» **Work order**:
Your answer should repeat exactly the lines from the one holding "Compared to region" through the end of the data, and it should contain no pictures.

Stored items from a collection:

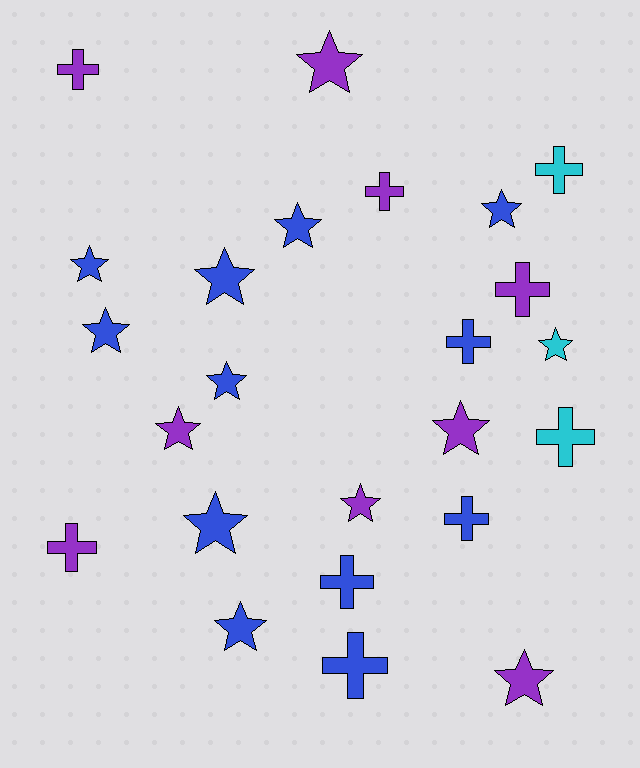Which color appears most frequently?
Blue, with 12 objects.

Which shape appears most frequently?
Star, with 14 objects.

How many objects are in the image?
There are 24 objects.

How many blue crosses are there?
There are 4 blue crosses.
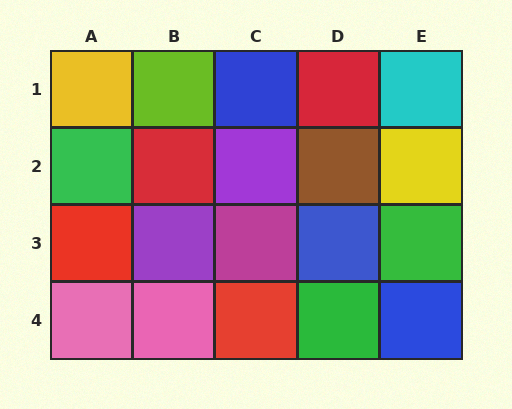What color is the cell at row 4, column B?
Pink.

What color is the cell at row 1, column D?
Red.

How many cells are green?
3 cells are green.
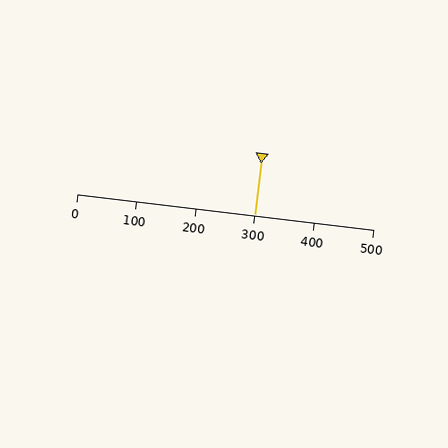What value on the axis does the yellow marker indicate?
The marker indicates approximately 300.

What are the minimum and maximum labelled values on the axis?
The axis runs from 0 to 500.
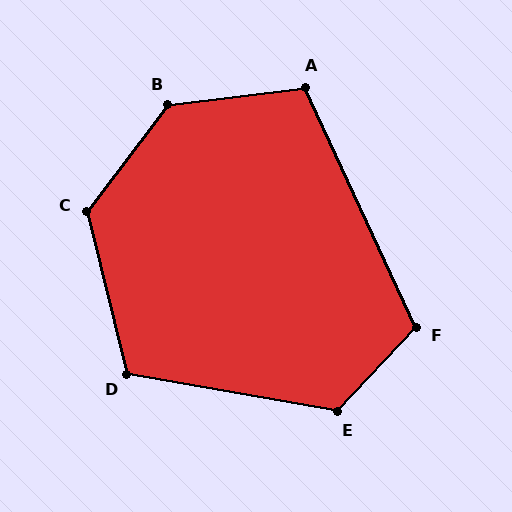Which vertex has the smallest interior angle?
A, at approximately 108 degrees.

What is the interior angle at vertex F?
Approximately 112 degrees (obtuse).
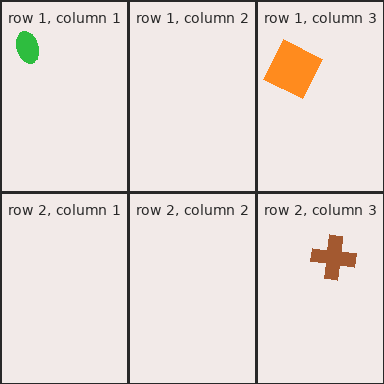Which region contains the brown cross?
The row 2, column 3 region.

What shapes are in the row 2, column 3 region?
The brown cross.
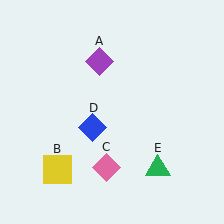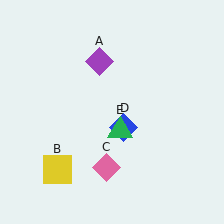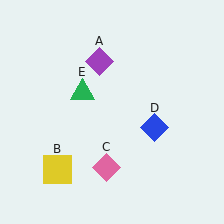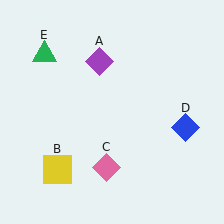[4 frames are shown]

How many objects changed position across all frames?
2 objects changed position: blue diamond (object D), green triangle (object E).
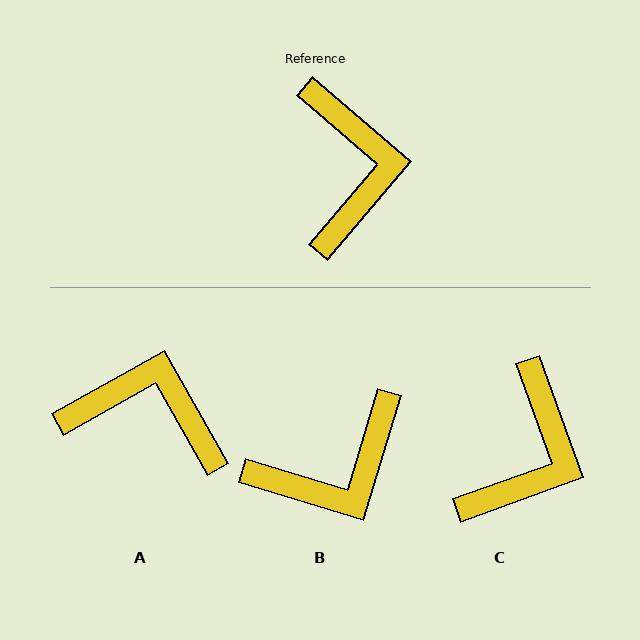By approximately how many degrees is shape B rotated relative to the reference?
Approximately 66 degrees clockwise.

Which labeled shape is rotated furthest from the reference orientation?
A, about 70 degrees away.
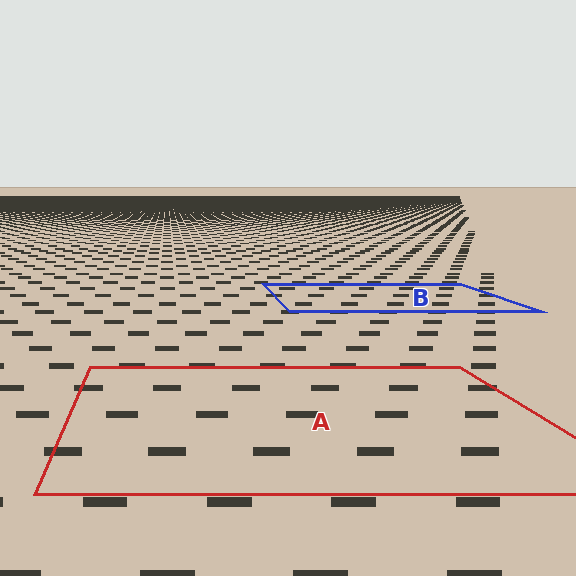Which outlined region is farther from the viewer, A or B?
Region B is farther from the viewer — the texture elements inside it appear smaller and more densely packed.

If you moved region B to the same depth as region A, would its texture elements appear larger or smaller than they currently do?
They would appear larger. At a closer depth, the same texture elements are projected at a bigger on-screen size.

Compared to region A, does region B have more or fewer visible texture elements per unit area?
Region B has more texture elements per unit area — they are packed more densely because it is farther away.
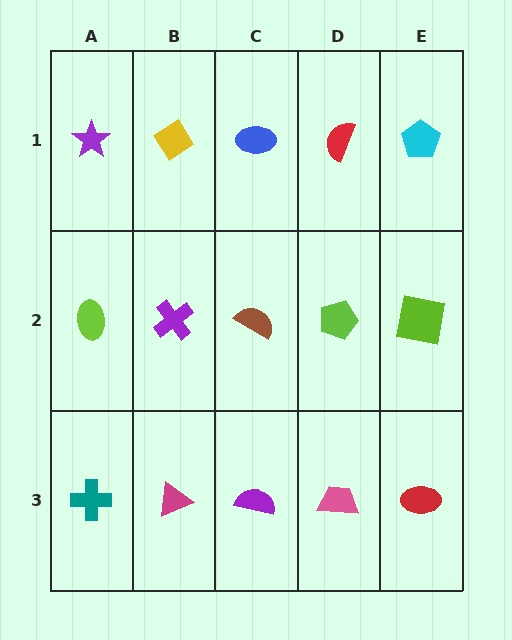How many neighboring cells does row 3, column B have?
3.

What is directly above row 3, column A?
A lime ellipse.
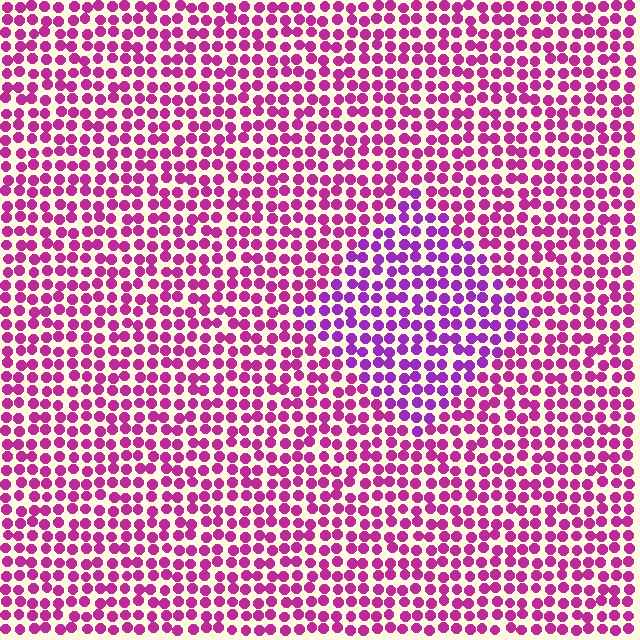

» **Answer space**:
Compared to region A, does region B have more or fewer visible texture elements per unit area?
Region B has more texture elements per unit area — they are packed more densely because it is farther away.
How many neighboring cells does row 3, column B have?
3.

What is directly above row 3, column A?
A lime ellipse.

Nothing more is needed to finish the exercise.